• TO BE DONE
Quote all of the data that follows exactly as written, skipping the images.

• DATA SHOWN
+ + + +
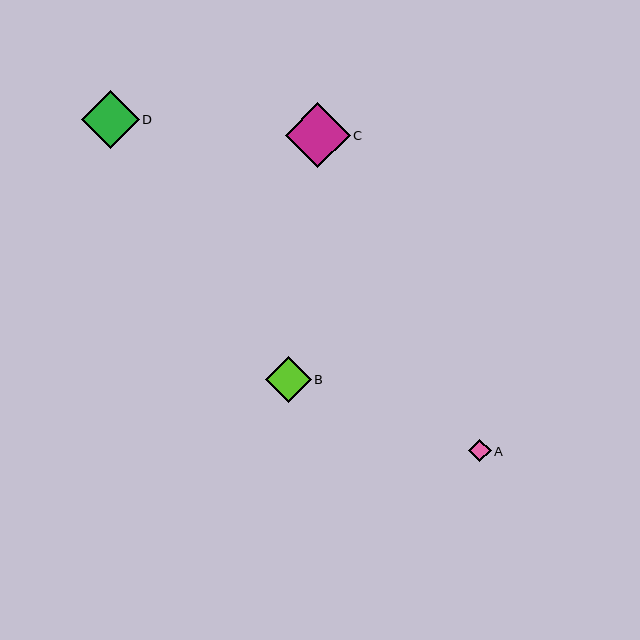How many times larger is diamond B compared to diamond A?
Diamond B is approximately 2.0 times the size of diamond A.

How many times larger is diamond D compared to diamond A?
Diamond D is approximately 2.6 times the size of diamond A.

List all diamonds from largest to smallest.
From largest to smallest: C, D, B, A.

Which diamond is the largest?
Diamond C is the largest with a size of approximately 65 pixels.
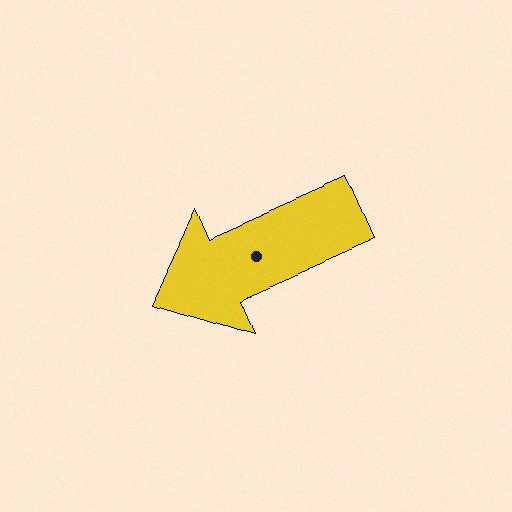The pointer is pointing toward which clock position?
Roughly 8 o'clock.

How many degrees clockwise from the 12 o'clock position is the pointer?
Approximately 246 degrees.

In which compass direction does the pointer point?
Southwest.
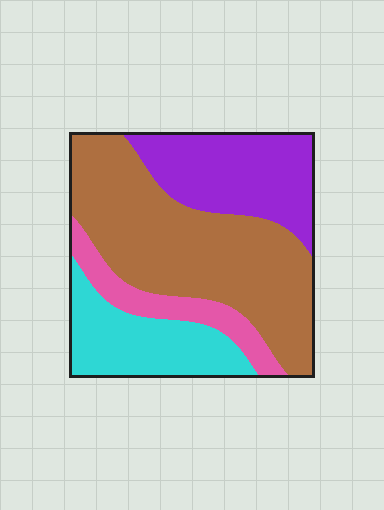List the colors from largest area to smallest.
From largest to smallest: brown, purple, cyan, pink.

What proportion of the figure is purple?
Purple takes up between a sixth and a third of the figure.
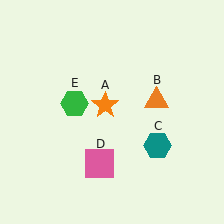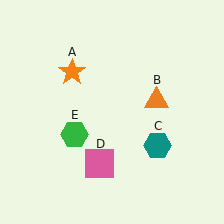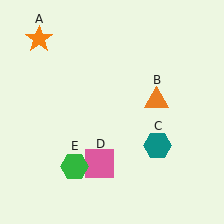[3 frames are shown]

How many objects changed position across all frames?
2 objects changed position: orange star (object A), green hexagon (object E).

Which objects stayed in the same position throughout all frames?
Orange triangle (object B) and teal hexagon (object C) and pink square (object D) remained stationary.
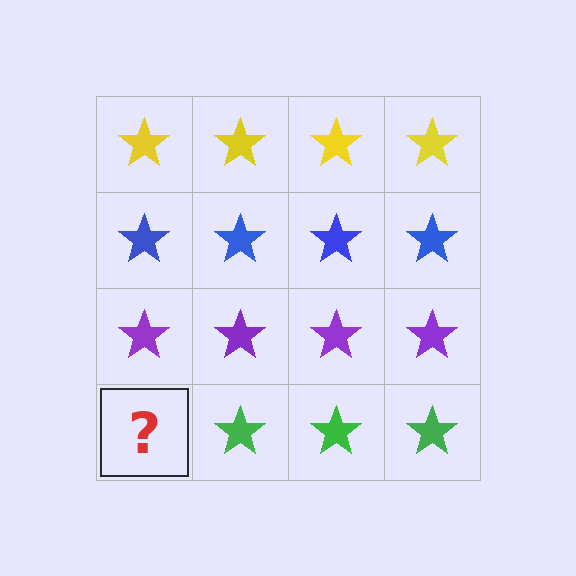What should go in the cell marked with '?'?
The missing cell should contain a green star.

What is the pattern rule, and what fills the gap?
The rule is that each row has a consistent color. The gap should be filled with a green star.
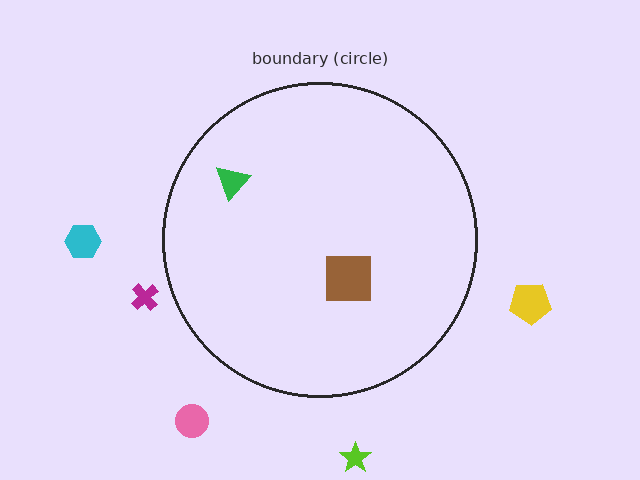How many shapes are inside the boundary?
2 inside, 5 outside.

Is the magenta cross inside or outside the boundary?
Outside.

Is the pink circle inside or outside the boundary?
Outside.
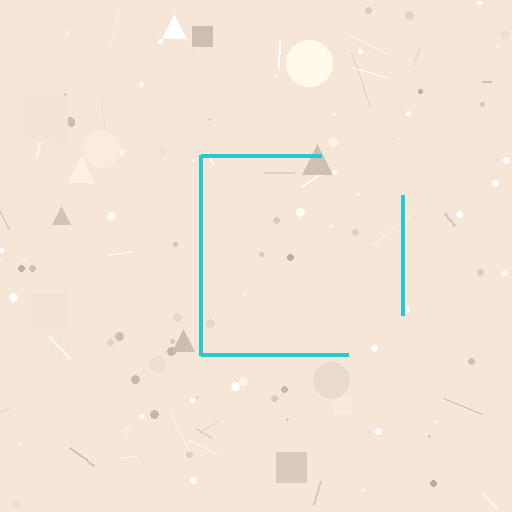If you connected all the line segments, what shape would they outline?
They would outline a square.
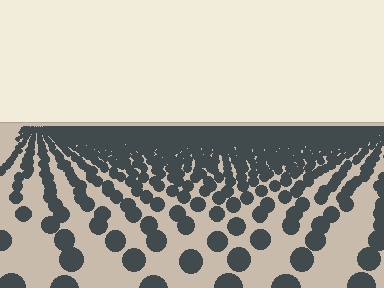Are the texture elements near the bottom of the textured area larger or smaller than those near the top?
Larger. Near the bottom, elements are closer to the viewer and appear at a bigger on-screen size.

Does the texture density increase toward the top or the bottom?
Density increases toward the top.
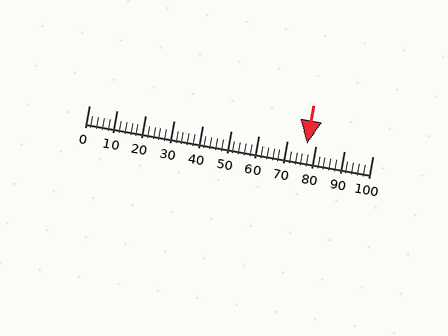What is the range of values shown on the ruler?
The ruler shows values from 0 to 100.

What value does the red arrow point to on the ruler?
The red arrow points to approximately 77.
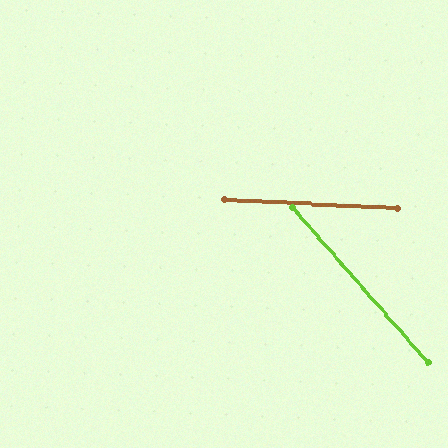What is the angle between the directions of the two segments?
Approximately 46 degrees.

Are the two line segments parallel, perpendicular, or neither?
Neither parallel nor perpendicular — they differ by about 46°.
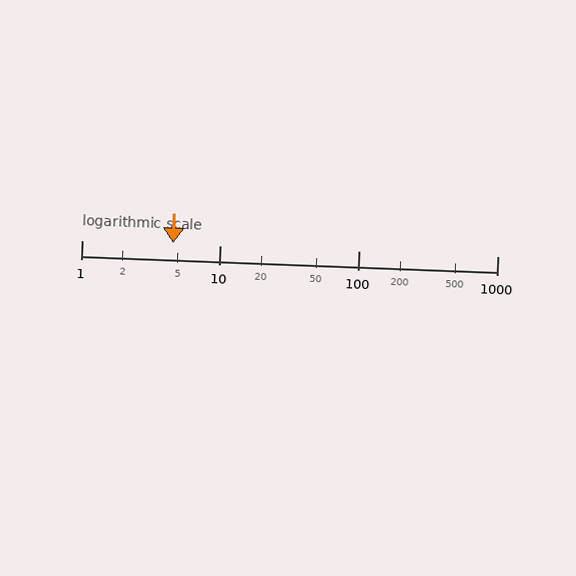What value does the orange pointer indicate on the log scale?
The pointer indicates approximately 4.6.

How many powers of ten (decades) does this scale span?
The scale spans 3 decades, from 1 to 1000.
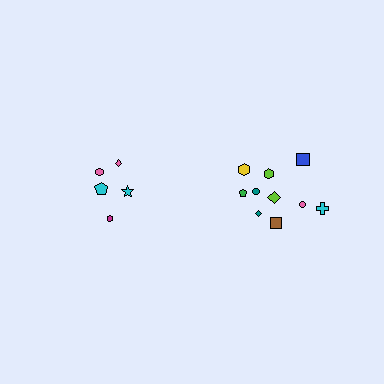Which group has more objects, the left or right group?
The right group.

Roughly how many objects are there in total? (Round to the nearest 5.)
Roughly 15 objects in total.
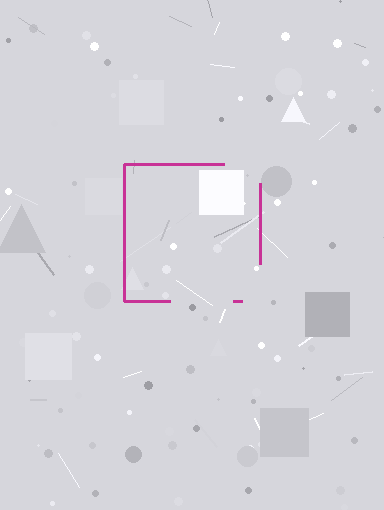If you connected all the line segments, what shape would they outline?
They would outline a square.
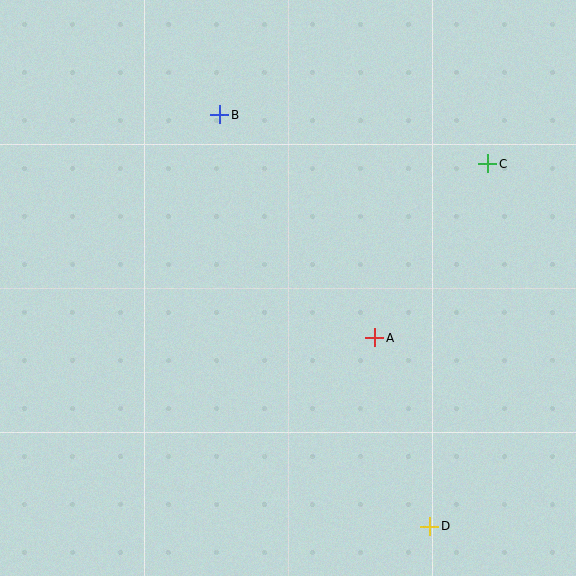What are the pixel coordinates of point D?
Point D is at (430, 526).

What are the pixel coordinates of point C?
Point C is at (488, 164).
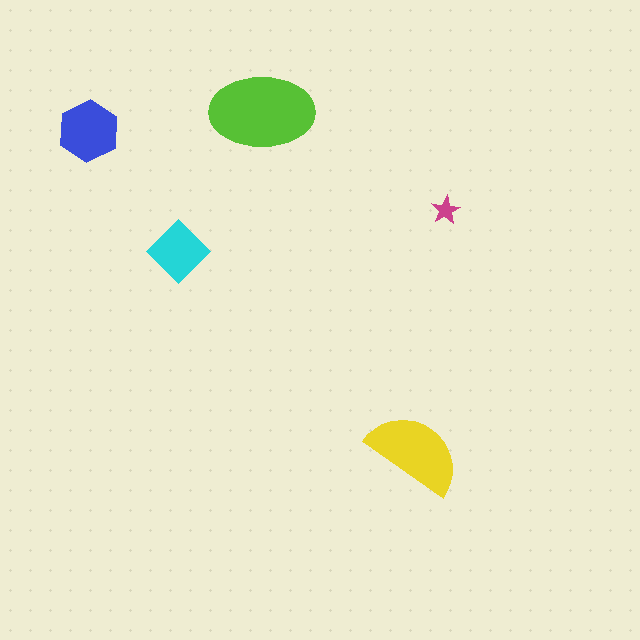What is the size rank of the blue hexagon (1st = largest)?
3rd.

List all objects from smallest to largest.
The magenta star, the cyan diamond, the blue hexagon, the yellow semicircle, the lime ellipse.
+ + + +
• REPLY
How many times larger is diamond B compared to diamond A?
Diamond B is approximately 2.0 times the size of diamond A.

How many times larger is diamond D compared to diamond A?
Diamond D is approximately 2.6 times the size of diamond A.

List all diamonds from largest to smallest.
From largest to smallest: C, D, B, A.

Which diamond is the largest?
Diamond C is the largest with a size of approximately 65 pixels.
The pointer is pointing toward which clock position?
Roughly 8 o'clock.

How many degrees clockwise from the 12 o'clock position is the pointer?
Approximately 246 degrees.

In which compass direction does the pointer point?
Southwest.
List the colors from largest area to smallest.
From largest to smallest: brown, purple, cyan, pink.

What proportion of the figure is purple?
Purple takes up between a sixth and a third of the figure.
[3 frames are shown]

How many objects changed position across all frames?
2 objects changed position: orange star (object A), green hexagon (object E).

Which objects stayed in the same position throughout all frames?
Orange triangle (object B) and teal hexagon (object C) and pink square (object D) remained stationary.
What should go in the cell marked with '?'?
The missing cell should contain a green star.

What is the pattern rule, and what fills the gap?
The rule is that each row has a consistent color. The gap should be filled with a green star.
How many shapes are inside the boundary?
2 inside, 5 outside.

Is the magenta cross inside or outside the boundary?
Outside.

Is the pink circle inside or outside the boundary?
Outside.
If you connected all the line segments, what shape would they outline?
They would outline a square.
Are the texture elements near the bottom of the textured area larger or smaller than those near the top?
Larger. Near the bottom, elements are closer to the viewer and appear at a bigger on-screen size.

Does the texture density increase toward the top or the bottom?
Density increases toward the top.
What is the range of values shown on the ruler?
The ruler shows values from 0 to 100.

What value does the red arrow point to on the ruler?
The red arrow points to approximately 77.
What is the angle between the directions of the two segments?
Approximately 46 degrees.

Are the two line segments parallel, perpendicular, or neither?
Neither parallel nor perpendicular — they differ by about 46°.
What value does the orange pointer indicate on the log scale?
The pointer indicates approximately 4.6.

How many powers of ten (decades) does this scale span?
The scale spans 3 decades, from 1 to 1000.
Which group has more objects, the left or right group?
The right group.

Roughly how many objects are there in total? (Round to the nearest 5.)
Roughly 15 objects in total.
If you connected all the line segments, what shape would they outline?
They would outline a square.
What are the pixel coordinates of point D?
Point D is at (430, 526).

What are the pixel coordinates of point C?
Point C is at (488, 164).
What is the size rank of the blue hexagon (1st = largest)?
3rd.

List all objects from smallest to largest.
The magenta star, the cyan diamond, the blue hexagon, the yellow semicircle, the lime ellipse.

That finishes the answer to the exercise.